_WRITTEN INSTRUCTION_
Exclude the pictures, then repeat the remaining data exactly.

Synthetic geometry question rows
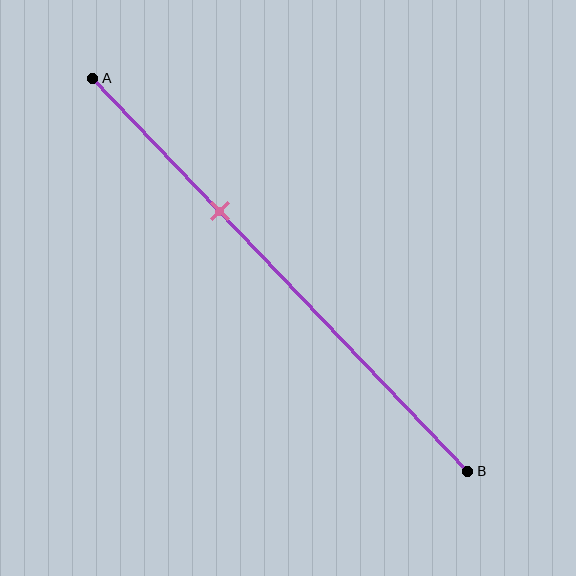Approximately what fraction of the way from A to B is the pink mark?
The pink mark is approximately 35% of the way from A to B.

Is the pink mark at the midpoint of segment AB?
No, the mark is at about 35% from A, not at the 50% midpoint.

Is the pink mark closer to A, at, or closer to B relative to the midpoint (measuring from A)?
The pink mark is closer to point A than the midpoint of segment AB.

_FINISHED TASK_
Approximately what fraction of the way from A to B is the pink mark?
The pink mark is approximately 35% of the way from A to B.

Is the pink mark at the midpoint of segment AB?
No, the mark is at about 35% from A, not at the 50% midpoint.

Is the pink mark closer to A, at, or closer to B relative to the midpoint (measuring from A)?
The pink mark is closer to point A than the midpoint of segment AB.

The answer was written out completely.